Prompt>
Set down each entry exactly as given; pictures should not appear in the copy.

(Dataset excerpt)
((

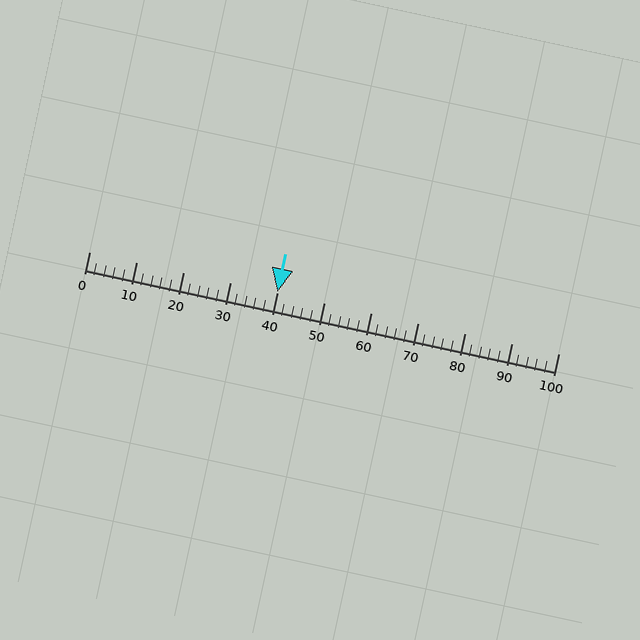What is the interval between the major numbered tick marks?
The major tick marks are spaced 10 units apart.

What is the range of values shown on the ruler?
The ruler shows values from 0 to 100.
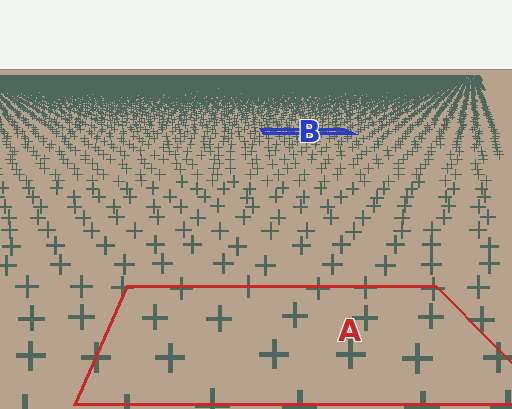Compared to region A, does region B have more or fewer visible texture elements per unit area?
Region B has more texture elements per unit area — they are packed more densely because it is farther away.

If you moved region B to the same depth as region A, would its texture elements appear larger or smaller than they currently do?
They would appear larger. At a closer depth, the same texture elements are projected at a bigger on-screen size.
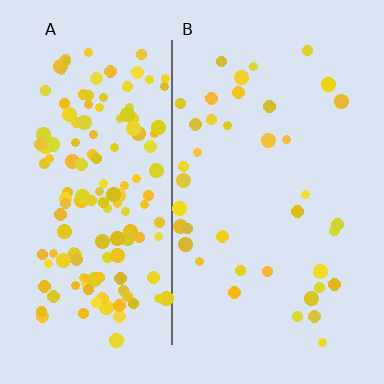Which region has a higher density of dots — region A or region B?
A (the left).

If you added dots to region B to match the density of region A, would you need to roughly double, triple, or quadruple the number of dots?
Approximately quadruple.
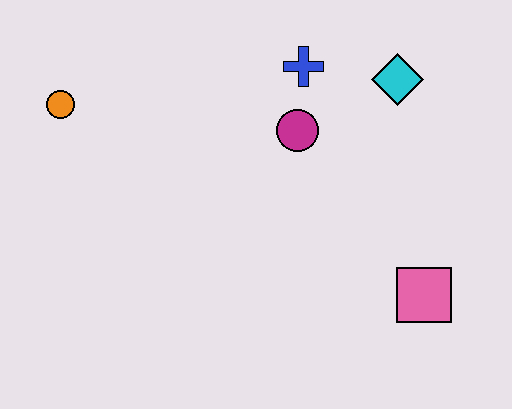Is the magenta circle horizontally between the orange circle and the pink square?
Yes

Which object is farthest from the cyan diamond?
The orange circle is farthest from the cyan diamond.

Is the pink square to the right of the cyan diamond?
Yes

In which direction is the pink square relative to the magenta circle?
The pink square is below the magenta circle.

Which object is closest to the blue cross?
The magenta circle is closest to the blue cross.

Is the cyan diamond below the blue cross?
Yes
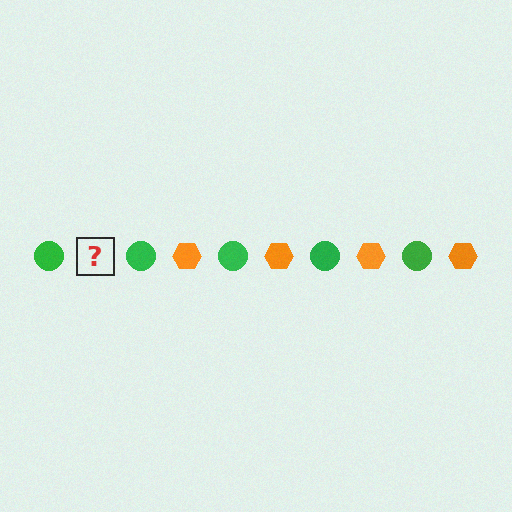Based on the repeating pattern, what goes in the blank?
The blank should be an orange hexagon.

))

Written reply>
What is the interval between the major numbered tick marks?
The major tick marks are spaced 10 units apart.

What is the range of values shown on the ruler?
The ruler shows values from 0 to 100.
Compared to region A, does region B have more or fewer visible texture elements per unit area?
Region B has more texture elements per unit area — they are packed more densely because it is farther away.

If you moved region B to the same depth as region A, would its texture elements appear larger or smaller than they currently do?
They would appear larger. At a closer depth, the same texture elements are projected at a bigger on-screen size.
Which region has a higher density of dots — region A or region B?
A (the left).

If you added dots to region B to match the density of region A, would you need to roughly double, triple, or quadruple the number of dots?
Approximately quadruple.
Is the magenta circle horizontally between the orange circle and the pink square?
Yes

Which object is farthest from the cyan diamond?
The orange circle is farthest from the cyan diamond.

Is the pink square to the right of the cyan diamond?
Yes

In which direction is the pink square relative to the magenta circle?
The pink square is below the magenta circle.

Which object is closest to the blue cross?
The magenta circle is closest to the blue cross.

Is the cyan diamond below the blue cross?
Yes
Based on the repeating pattern, what goes in the blank?
The blank should be an orange hexagon.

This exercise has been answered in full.